▶ **To be done**
Only the lines from the one with "Is the green star to" to the last line belong in your answer; write them out exactly and drop the pictures.

▶ **Data listing**
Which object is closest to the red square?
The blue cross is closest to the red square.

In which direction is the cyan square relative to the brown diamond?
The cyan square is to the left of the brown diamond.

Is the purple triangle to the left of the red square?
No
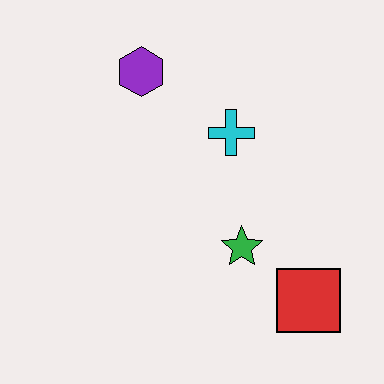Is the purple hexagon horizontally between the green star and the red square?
No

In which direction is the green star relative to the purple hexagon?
The green star is below the purple hexagon.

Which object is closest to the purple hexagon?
The cyan cross is closest to the purple hexagon.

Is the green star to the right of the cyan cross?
Yes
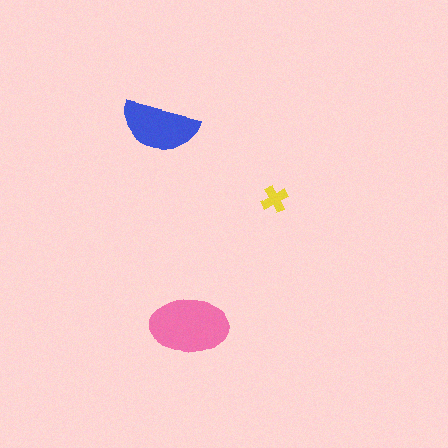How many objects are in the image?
There are 3 objects in the image.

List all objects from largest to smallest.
The pink ellipse, the blue semicircle, the yellow cross.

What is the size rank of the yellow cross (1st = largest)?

▶ **Task output**
Is the green star to the right of the cyan cross?
Yes
How many objects are in the image?
There are 3 objects in the image.

List all objects from largest to smallest.
The pink ellipse, the blue semicircle, the yellow cross.

What is the size rank of the yellow cross (1st = largest)?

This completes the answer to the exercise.